### [GOAL]
Pictures do not belong in the copy, so please give every entry below again exactly.
☆ ☆ ☆ ☆
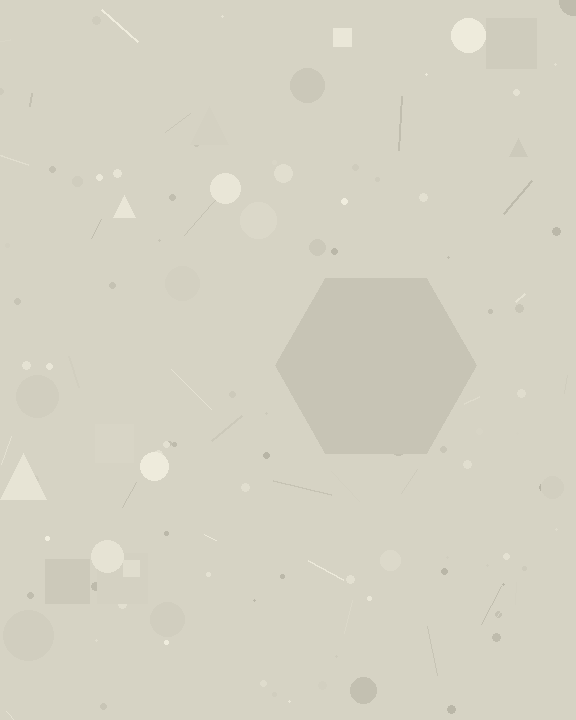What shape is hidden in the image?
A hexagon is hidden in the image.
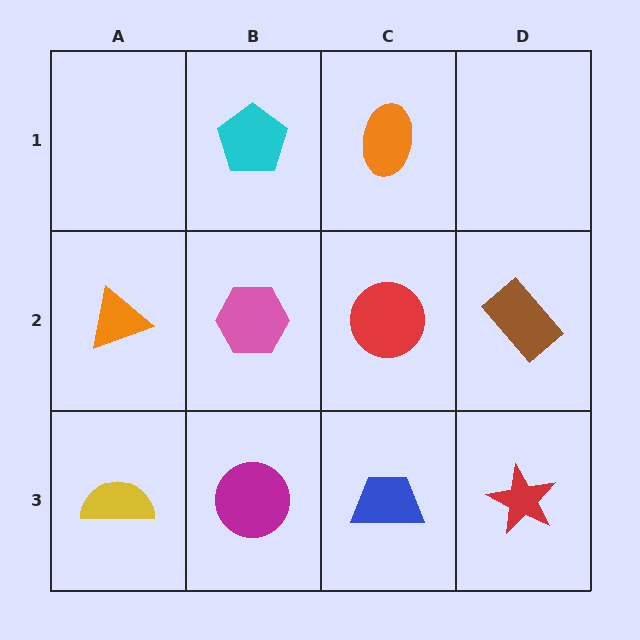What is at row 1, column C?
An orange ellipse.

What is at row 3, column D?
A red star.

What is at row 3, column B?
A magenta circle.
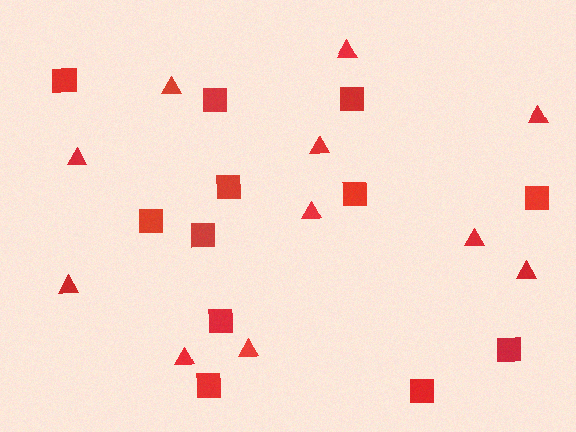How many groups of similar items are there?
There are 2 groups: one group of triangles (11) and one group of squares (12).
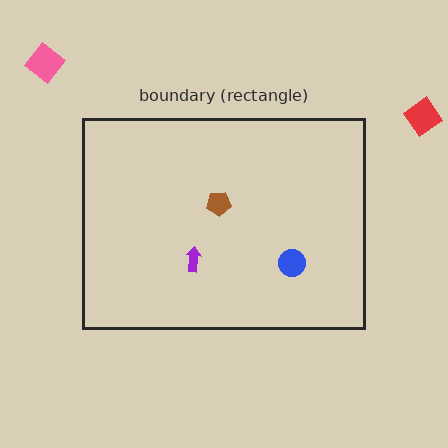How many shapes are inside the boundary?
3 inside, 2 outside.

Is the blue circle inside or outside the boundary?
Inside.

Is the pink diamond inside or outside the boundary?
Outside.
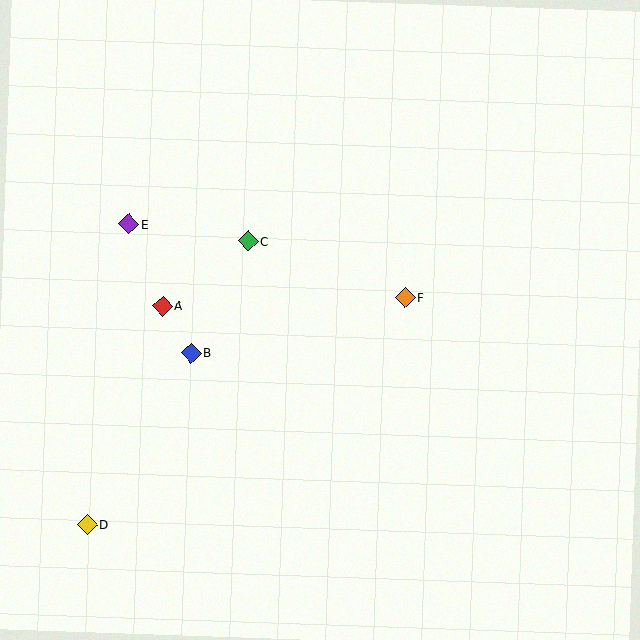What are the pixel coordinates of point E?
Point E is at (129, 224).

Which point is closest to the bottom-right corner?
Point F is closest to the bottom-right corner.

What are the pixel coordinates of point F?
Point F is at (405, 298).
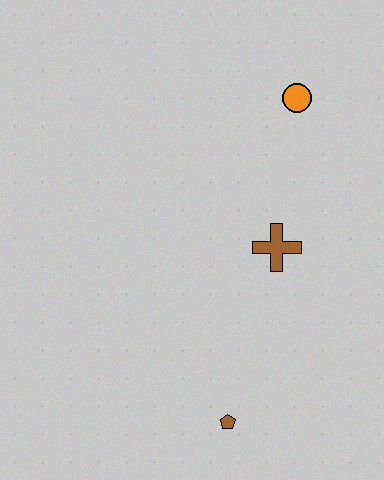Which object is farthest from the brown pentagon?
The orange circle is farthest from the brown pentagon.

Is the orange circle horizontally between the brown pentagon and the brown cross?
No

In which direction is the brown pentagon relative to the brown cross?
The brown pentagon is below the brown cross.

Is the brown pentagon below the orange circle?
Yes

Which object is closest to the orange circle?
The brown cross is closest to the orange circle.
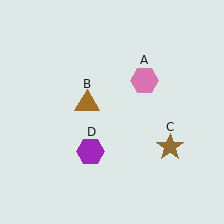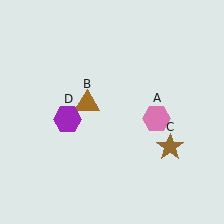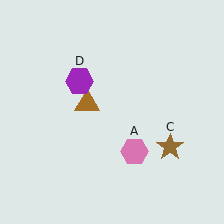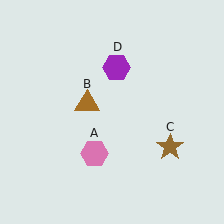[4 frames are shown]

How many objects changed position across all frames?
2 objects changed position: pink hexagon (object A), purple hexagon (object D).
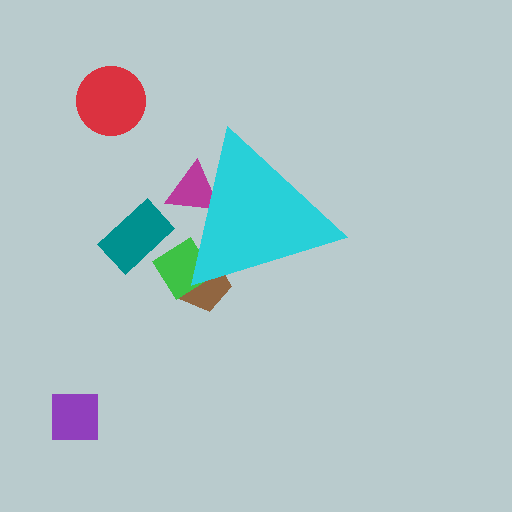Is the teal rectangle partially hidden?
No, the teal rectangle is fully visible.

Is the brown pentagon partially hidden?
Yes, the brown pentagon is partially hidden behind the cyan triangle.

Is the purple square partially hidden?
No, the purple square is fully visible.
☆ ☆ ☆ ☆
### [ANSWER BELOW]
What shape is hidden in the image?
A hexagon is hidden in the image.
What is at row 1, column C?
An orange ellipse.

What is at row 3, column D?
A red star.

What is at row 3, column B?
A magenta circle.
How many groups of similar items are there?
There are 2 groups: one group of triangles (11) and one group of squares (12).
How many shapes are inside the boundary?
3 inside, 2 outside.

Is the blue circle inside or outside the boundary?
Inside.

Is the pink diamond inside or outside the boundary?
Outside.
What are the pixel coordinates of point E?
Point E is at (129, 224).

Which point is closest to the bottom-right corner?
Point F is closest to the bottom-right corner.

What are the pixel coordinates of point F?
Point F is at (405, 298).
Which object is farthest from the brown pentagon?
The orange circle is farthest from the brown pentagon.

Is the orange circle horizontally between the brown pentagon and the brown cross?
No

In which direction is the brown pentagon relative to the brown cross?
The brown pentagon is below the brown cross.

Is the brown pentagon below the orange circle?
Yes

Which object is closest to the orange circle?
The brown cross is closest to the orange circle.
[4 frames are shown]

How many objects changed position across all frames?
2 objects changed position: pink hexagon (object A), purple hexagon (object D).
Is the teal rectangle partially hidden?
No, the teal rectangle is fully visible.

Is the brown pentagon partially hidden?
Yes, the brown pentagon is partially hidden behind the cyan triangle.

Is the purple square partially hidden?
No, the purple square is fully visible.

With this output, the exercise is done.